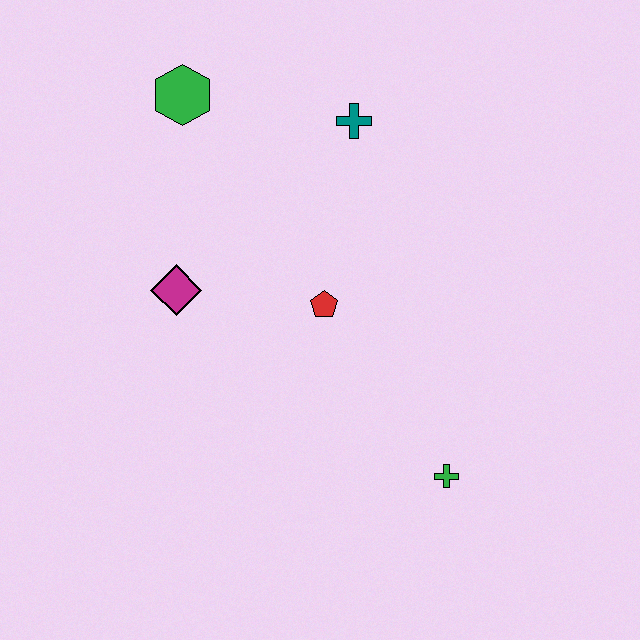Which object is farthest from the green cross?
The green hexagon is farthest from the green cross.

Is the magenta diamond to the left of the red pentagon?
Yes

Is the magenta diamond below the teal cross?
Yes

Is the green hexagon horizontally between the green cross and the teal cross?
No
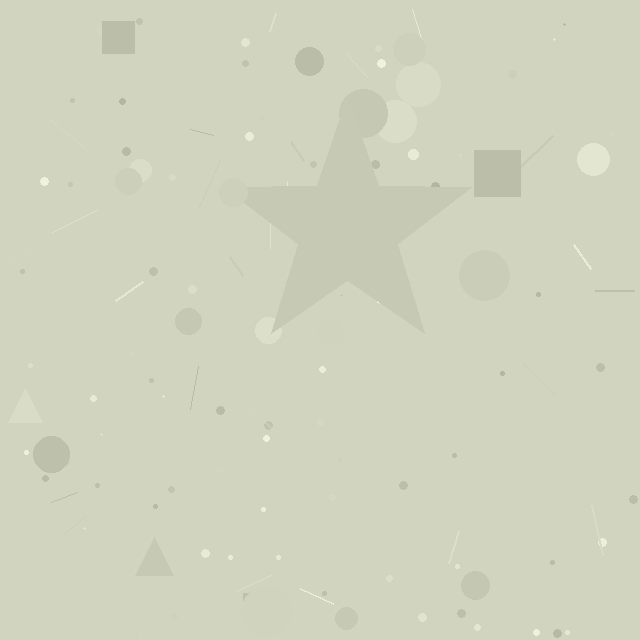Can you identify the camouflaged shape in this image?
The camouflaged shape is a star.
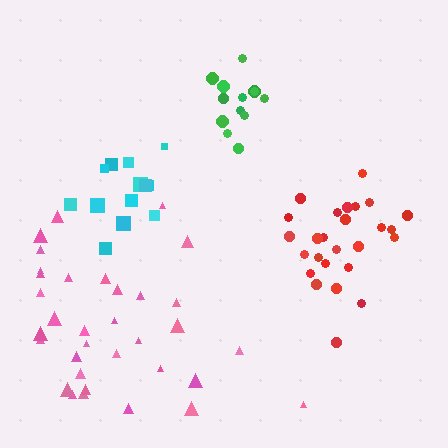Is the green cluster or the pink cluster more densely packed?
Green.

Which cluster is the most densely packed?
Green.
-----
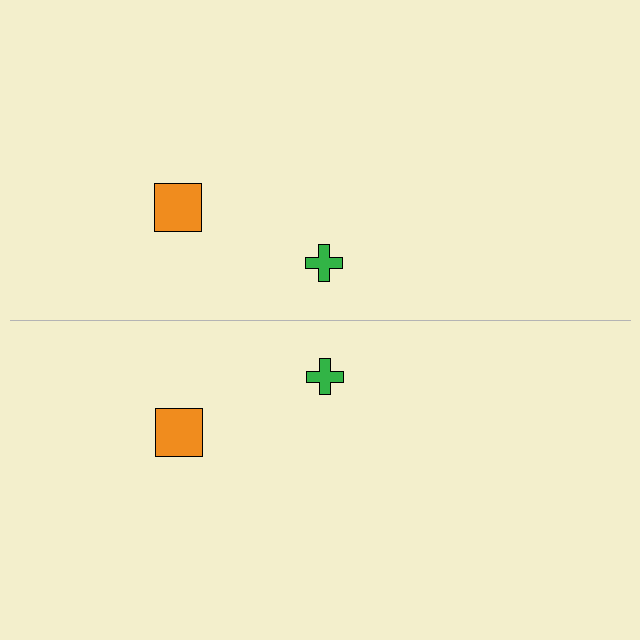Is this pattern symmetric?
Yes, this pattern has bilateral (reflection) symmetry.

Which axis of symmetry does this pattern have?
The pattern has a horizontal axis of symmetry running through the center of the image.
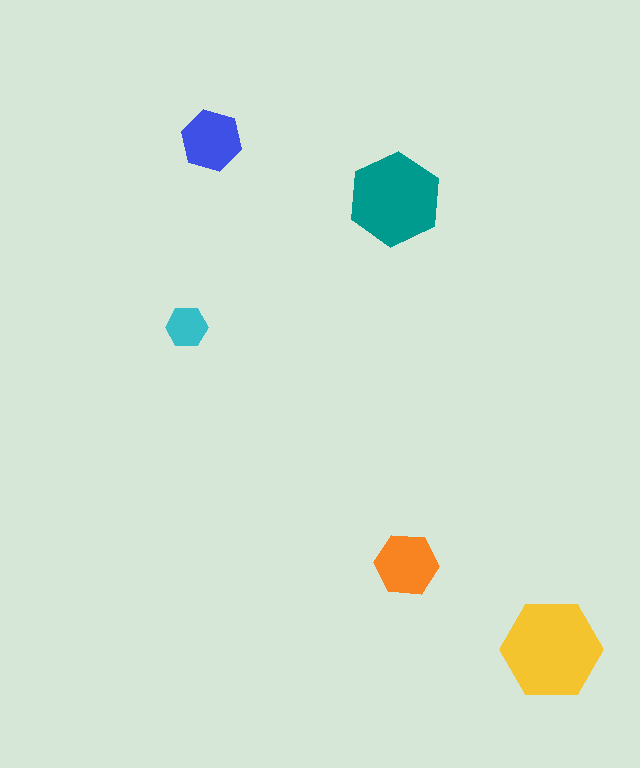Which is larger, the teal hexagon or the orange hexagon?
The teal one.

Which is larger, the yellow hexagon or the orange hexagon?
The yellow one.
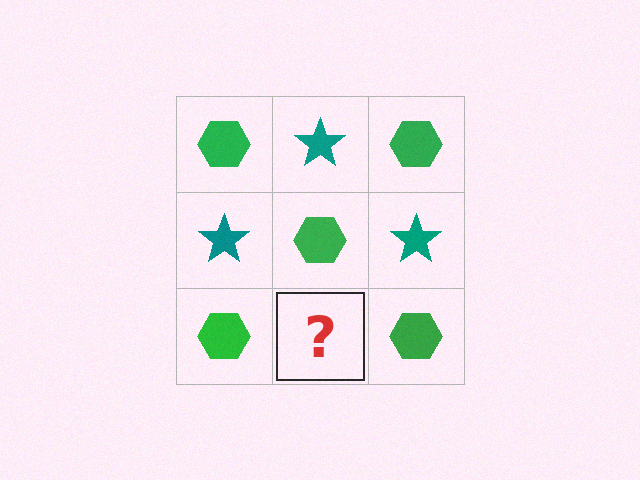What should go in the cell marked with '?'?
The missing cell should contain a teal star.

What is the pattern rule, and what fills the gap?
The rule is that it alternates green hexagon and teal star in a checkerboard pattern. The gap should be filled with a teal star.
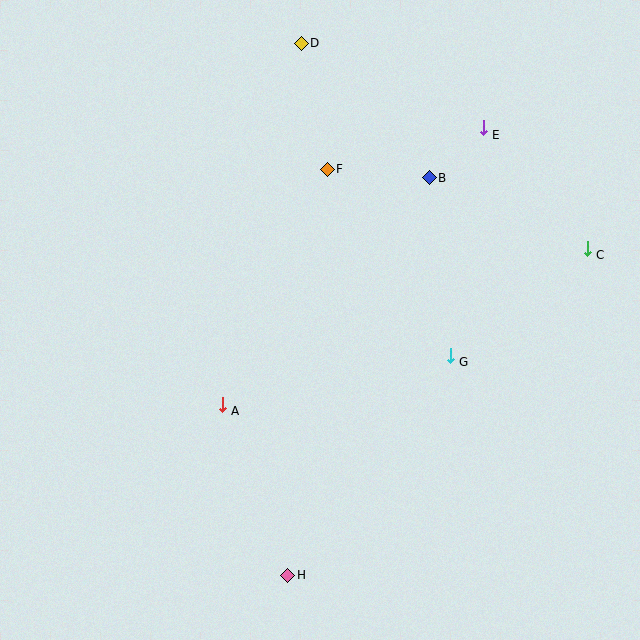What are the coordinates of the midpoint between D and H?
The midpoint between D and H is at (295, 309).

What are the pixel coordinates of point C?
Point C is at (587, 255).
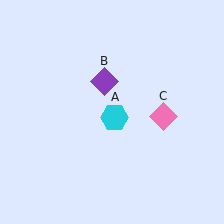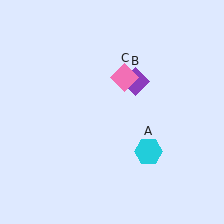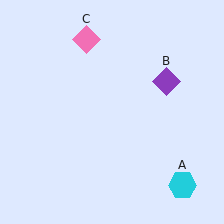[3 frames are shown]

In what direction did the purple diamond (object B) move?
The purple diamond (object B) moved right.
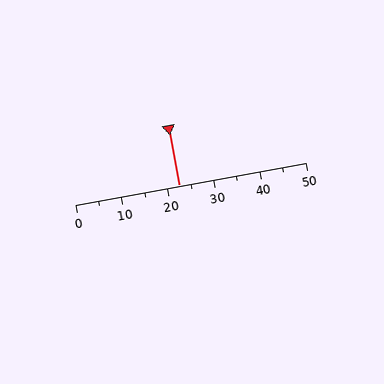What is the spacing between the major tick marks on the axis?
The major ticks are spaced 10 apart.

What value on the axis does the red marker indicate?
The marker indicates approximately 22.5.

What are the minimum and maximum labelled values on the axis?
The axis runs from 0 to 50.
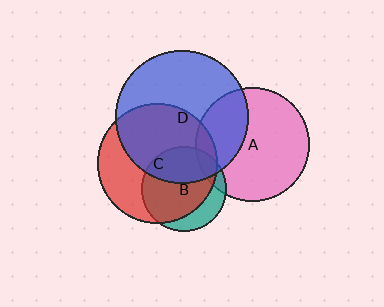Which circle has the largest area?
-----
WORK TO COMPLETE: Give the lines above again exactly, from the one containing "What is the pattern" to the one containing "Which circle has the largest area?", both included, but leave out the pictures.

RESULT FOR THIS EXERCISE:
What is the pattern rule, and what fills the gap?
The rule is that it alternates green hexagon and teal star in a checkerboard pattern. The gap should be filled with a teal star.
What are the coordinates of the midpoint between D and H?
The midpoint between D and H is at (295, 309).

What are the pixel coordinates of point C?
Point C is at (587, 255).
[3 frames are shown]

In what direction did the purple diamond (object B) move?
The purple diamond (object B) moved right.
What is the spacing between the major tick marks on the axis?
The major ticks are spaced 10 apart.

What value on the axis does the red marker indicate?
The marker indicates approximately 22.5.

What are the minimum and maximum labelled values on the axis?
The axis runs from 0 to 50.
Which circle has the largest area?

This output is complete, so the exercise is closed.